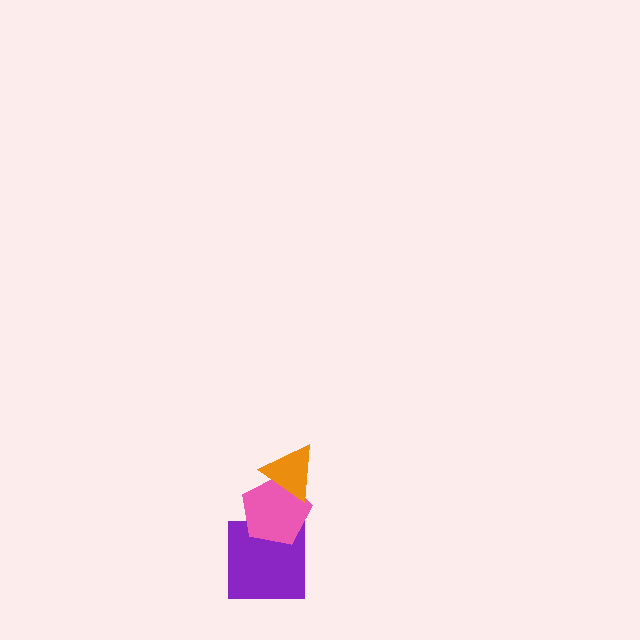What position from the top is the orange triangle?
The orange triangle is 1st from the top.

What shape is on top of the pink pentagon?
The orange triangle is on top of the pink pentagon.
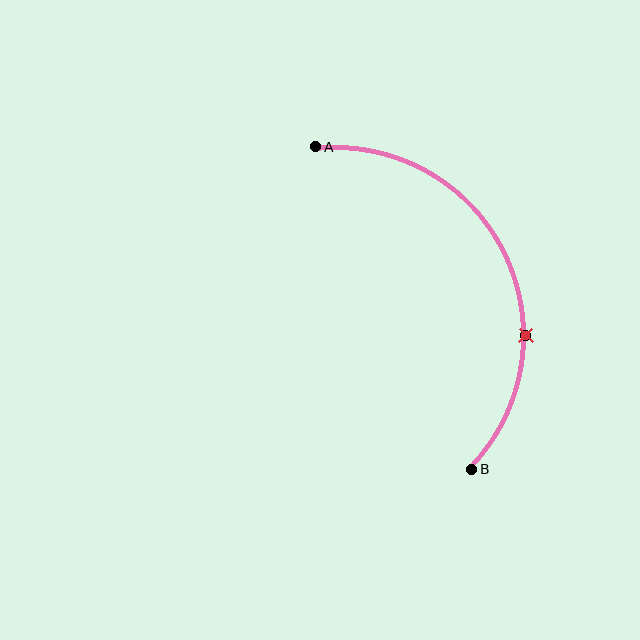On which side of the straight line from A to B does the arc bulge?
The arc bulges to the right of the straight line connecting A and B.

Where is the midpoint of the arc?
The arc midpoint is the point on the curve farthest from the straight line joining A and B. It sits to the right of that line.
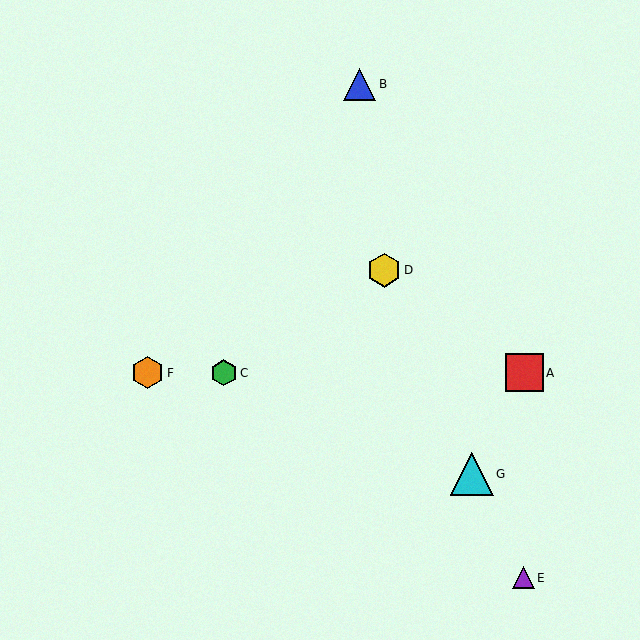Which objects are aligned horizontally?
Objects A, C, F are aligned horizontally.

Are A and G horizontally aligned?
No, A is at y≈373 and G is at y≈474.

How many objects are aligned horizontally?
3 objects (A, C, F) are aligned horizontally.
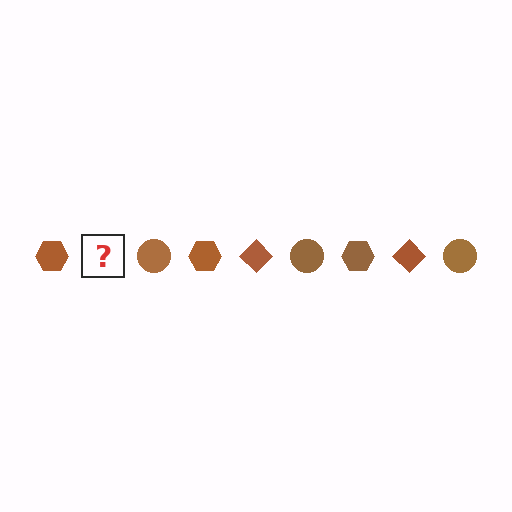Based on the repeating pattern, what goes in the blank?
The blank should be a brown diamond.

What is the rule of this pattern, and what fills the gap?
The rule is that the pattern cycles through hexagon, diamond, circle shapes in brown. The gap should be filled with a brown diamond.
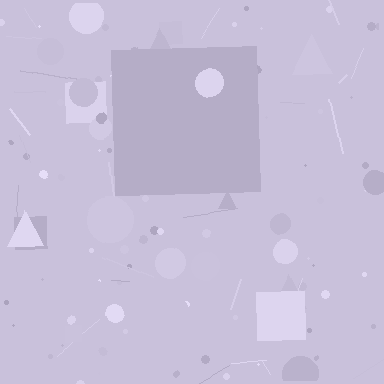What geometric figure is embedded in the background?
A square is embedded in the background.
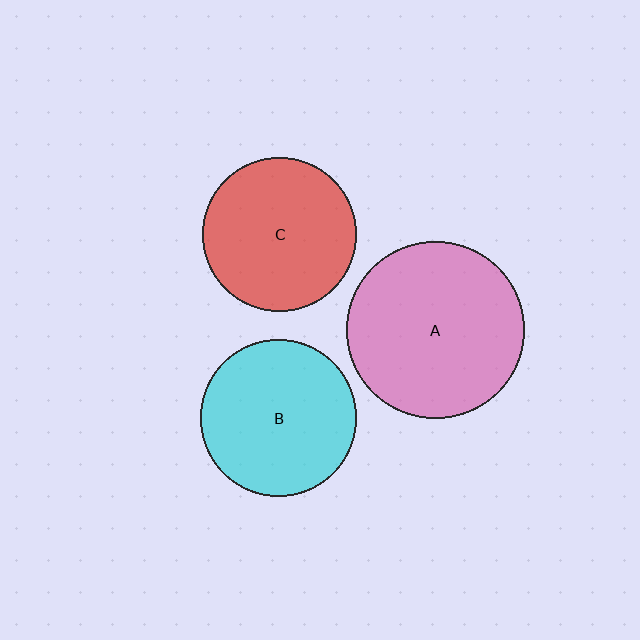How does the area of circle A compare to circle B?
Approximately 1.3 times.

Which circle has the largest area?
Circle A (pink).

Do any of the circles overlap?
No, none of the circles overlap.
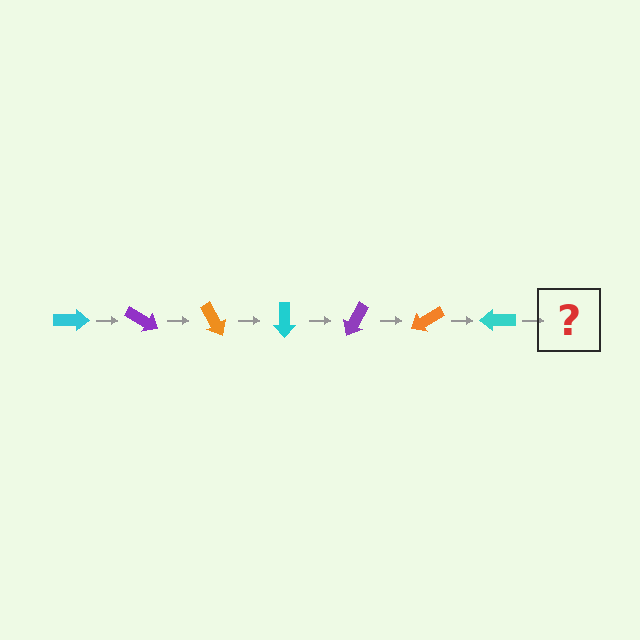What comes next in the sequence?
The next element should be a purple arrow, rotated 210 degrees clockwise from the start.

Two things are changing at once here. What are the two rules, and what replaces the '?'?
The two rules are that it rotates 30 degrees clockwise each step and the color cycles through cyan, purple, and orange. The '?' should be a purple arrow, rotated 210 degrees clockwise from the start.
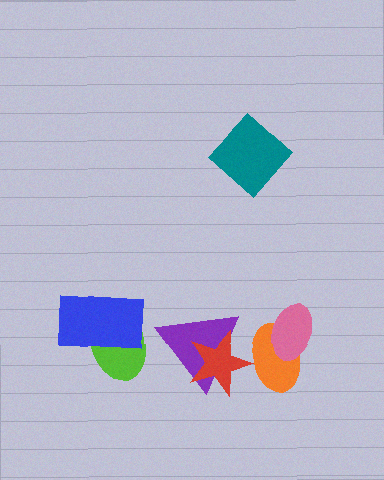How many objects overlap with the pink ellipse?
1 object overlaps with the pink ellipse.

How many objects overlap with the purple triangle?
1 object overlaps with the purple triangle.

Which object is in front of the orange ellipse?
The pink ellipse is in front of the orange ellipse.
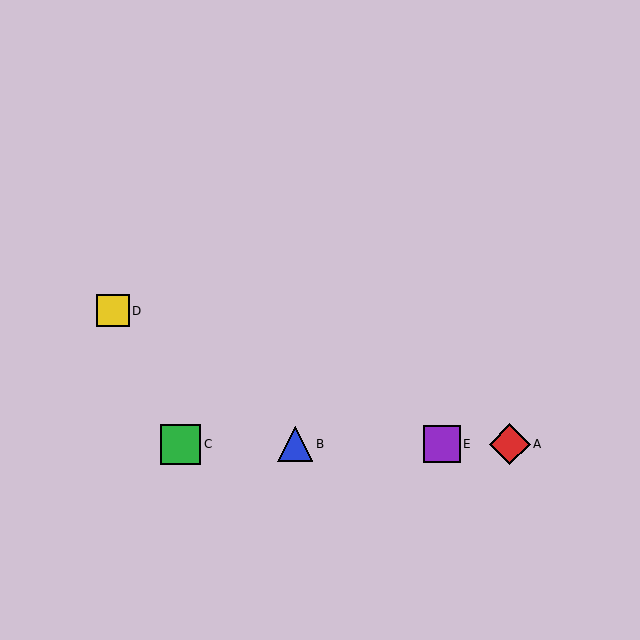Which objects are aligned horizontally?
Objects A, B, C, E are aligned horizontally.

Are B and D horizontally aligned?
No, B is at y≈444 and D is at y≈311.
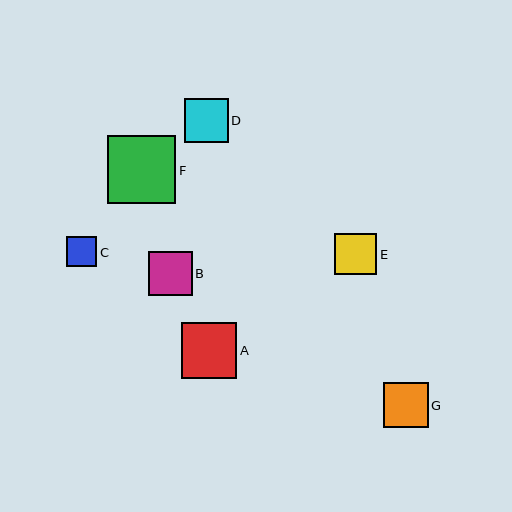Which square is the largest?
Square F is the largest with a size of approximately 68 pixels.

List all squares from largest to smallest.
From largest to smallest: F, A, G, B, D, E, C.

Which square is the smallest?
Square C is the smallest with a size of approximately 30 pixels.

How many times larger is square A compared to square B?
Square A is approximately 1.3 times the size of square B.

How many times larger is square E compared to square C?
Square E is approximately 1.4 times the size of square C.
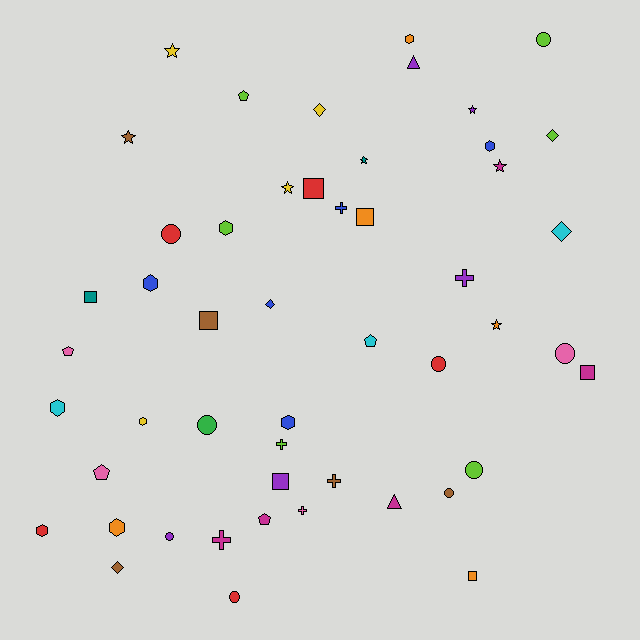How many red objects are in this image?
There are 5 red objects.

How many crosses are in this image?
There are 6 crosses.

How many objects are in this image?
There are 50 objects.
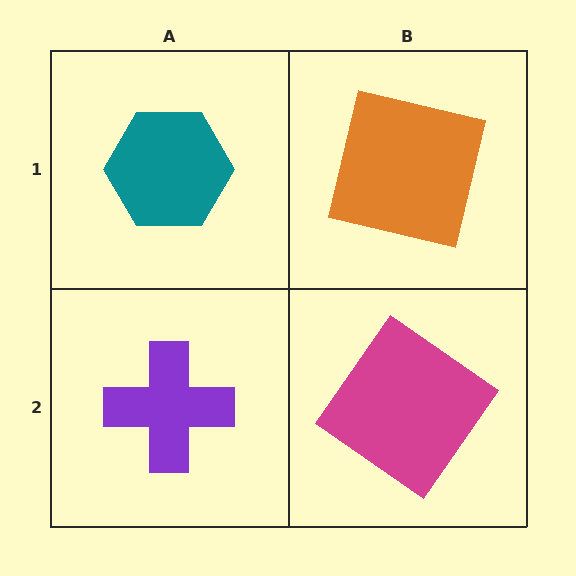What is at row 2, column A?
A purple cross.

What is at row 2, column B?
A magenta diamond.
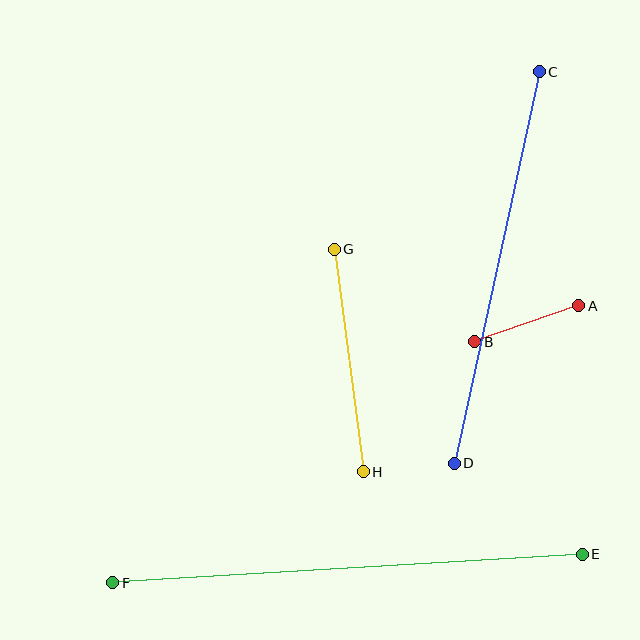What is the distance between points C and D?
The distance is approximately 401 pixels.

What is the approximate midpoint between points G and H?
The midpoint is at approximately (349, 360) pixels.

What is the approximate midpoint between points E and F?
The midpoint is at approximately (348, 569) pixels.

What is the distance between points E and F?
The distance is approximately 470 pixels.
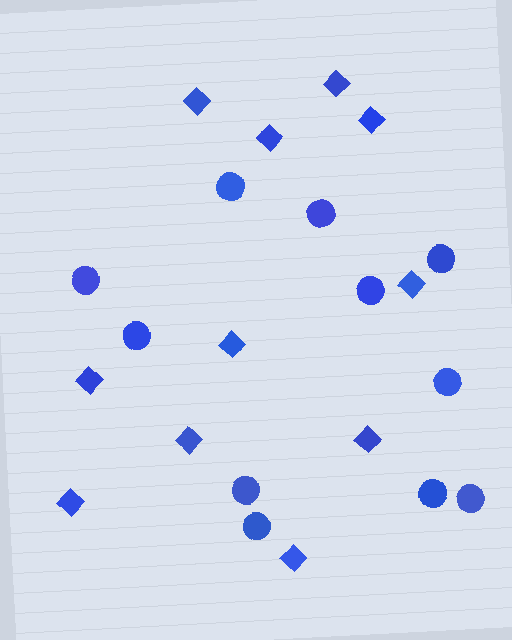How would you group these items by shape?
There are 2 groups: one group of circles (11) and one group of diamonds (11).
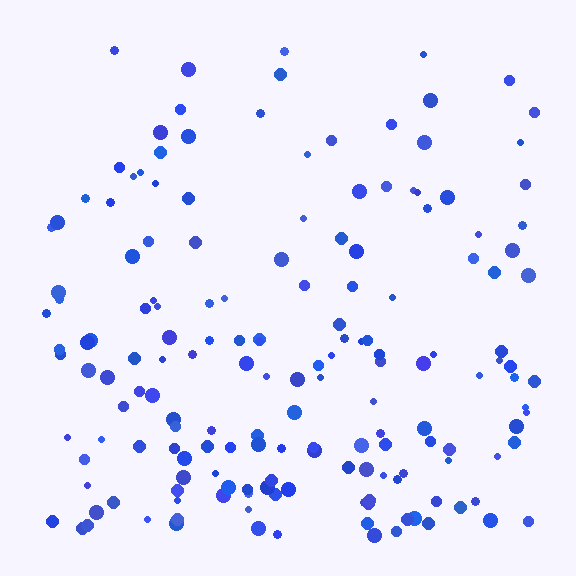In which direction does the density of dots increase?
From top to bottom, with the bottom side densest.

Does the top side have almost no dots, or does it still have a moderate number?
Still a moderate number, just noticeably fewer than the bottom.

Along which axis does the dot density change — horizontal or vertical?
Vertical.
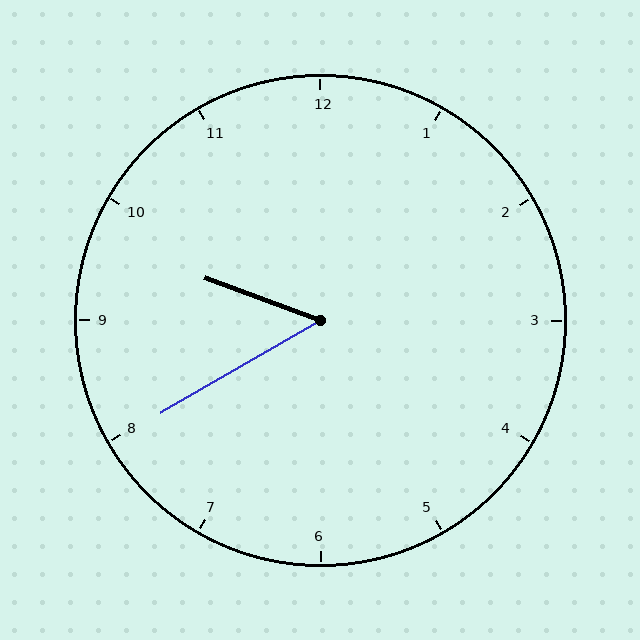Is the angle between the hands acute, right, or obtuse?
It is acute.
....................
Stated problem
Print all the records again exactly; do not include any picture.

Right answer
What position from the top is the orange triangle?
The orange triangle is 1st from the top.

What shape is on top of the pink pentagon?
The orange triangle is on top of the pink pentagon.
On which side of the straight line from A to B does the arc bulge?
The arc bulges to the right of the straight line connecting A and B.

Where is the midpoint of the arc?
The arc midpoint is the point on the curve farthest from the straight line joining A and B. It sits to the right of that line.
Which objects are aligned horizontally?
Objects A, C, F are aligned horizontally.

Are A and G horizontally aligned?
No, A is at y≈373 and G is at y≈474.

How many objects are aligned horizontally?
3 objects (A, C, F) are aligned horizontally.
Based on the repeating pattern, what goes in the blank?
The blank should be a brown diamond.

What is the rule of this pattern, and what fills the gap?
The rule is that the pattern cycles through hexagon, diamond, circle shapes in brown. The gap should be filled with a brown diamond.
What geometric figure is embedded in the background?
A square is embedded in the background.
How does the area of circle A compare to circle B?
Approximately 1.3 times.

Which circle has the largest area?
Circle A (pink).

Do any of the circles overlap?
No, none of the circles overlap.
What comes next in the sequence?
The next element should be a purple arrow, rotated 210 degrees clockwise from the start.

Two things are changing at once here. What are the two rules, and what replaces the '?'?
The two rules are that it rotates 30 degrees clockwise each step and the color cycles through cyan, purple, and orange. The '?' should be a purple arrow, rotated 210 degrees clockwise from the start.
How many objects overlap with the pink ellipse?
1 object overlaps with the pink ellipse.

How many objects overlap with the purple triangle?
1 object overlaps with the purple triangle.

Which object is in front of the orange ellipse?
The pink ellipse is in front of the orange ellipse.
Which objects are aligned horizontally?
Objects A, B, C, E are aligned horizontally.

Are B and D horizontally aligned?
No, B is at y≈444 and D is at y≈311.
Which square is the largest?
Square F is the largest with a size of approximately 68 pixels.

List all squares from largest to smallest.
From largest to smallest: F, A, G, B, D, E, C.

Which square is the smallest?
Square C is the smallest with a size of approximately 30 pixels.

How many times larger is square A compared to square B?
Square A is approximately 1.3 times the size of square B.

How many times larger is square E compared to square C?
Square E is approximately 1.4 times the size of square C.
How many red objects are in this image?
There are 5 red objects.

How many crosses are in this image?
There are 6 crosses.

How many objects are in this image?
There are 50 objects.
What is at row 2, column A?
A purple cross.

What is at row 2, column B?
A magenta diamond.
What is the distance between points C and D?
The distance is approximately 401 pixels.

What is the approximate midpoint between points G and H?
The midpoint is at approximately (349, 360) pixels.

What is the approximate midpoint between points E and F?
The midpoint is at approximately (348, 569) pixels.

What is the distance between points E and F?
The distance is approximately 470 pixels.
How would you group these items by shape?
There are 2 groups: one group of circles (11) and one group of diamonds (11).
In which direction does the density of dots increase?
From top to bottom, with the bottom side densest.

Does the top side have almost no dots, or does it still have a moderate number?
Still a moderate number, just noticeably fewer than the bottom.

Along which axis does the dot density change — horizontal or vertical?
Vertical.
Is the angle between the hands acute, right, or obtuse?
It is acute.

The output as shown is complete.